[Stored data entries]
==================================================
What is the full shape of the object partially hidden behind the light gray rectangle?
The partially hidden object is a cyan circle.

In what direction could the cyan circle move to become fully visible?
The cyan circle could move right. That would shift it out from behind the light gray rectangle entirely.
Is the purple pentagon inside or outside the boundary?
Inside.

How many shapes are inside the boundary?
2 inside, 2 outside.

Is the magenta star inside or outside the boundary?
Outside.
==================================================
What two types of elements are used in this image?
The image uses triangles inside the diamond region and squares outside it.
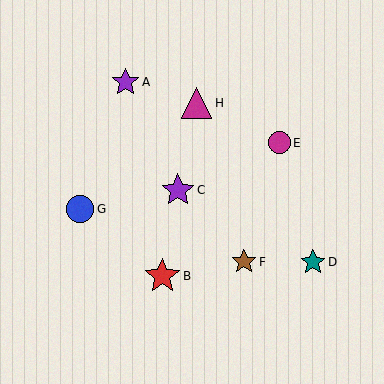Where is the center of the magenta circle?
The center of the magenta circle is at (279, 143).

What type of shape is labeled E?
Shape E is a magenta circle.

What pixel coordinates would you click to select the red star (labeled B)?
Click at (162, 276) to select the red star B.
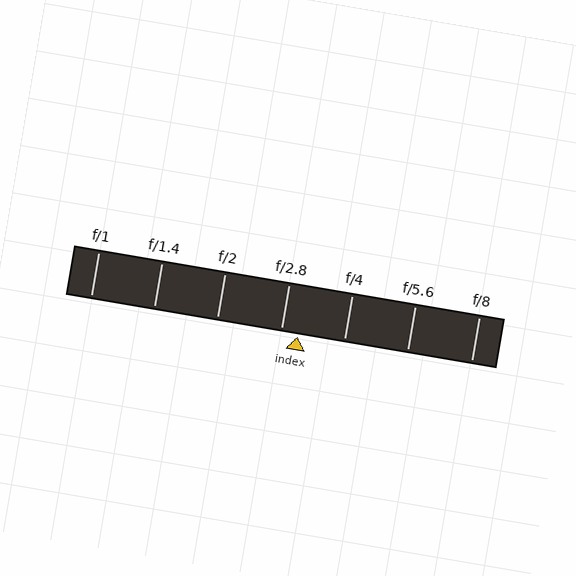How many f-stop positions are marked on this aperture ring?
==================================================
▶ [TASK TO CARRY OUT] Using the data above, which lines fall from the one with "What type of shape is labeled E?" through the one with "How many f-stop"? Repeat them exactly, ends included, minus any pictures.

▶ [RESULT OF THIS TASK]
What type of shape is labeled E?
Shape E is a magenta circle.

What pixel coordinates would you click to select the red star (labeled B)?
Click at (162, 276) to select the red star B.
How many f-stop positions are marked on this aperture ring?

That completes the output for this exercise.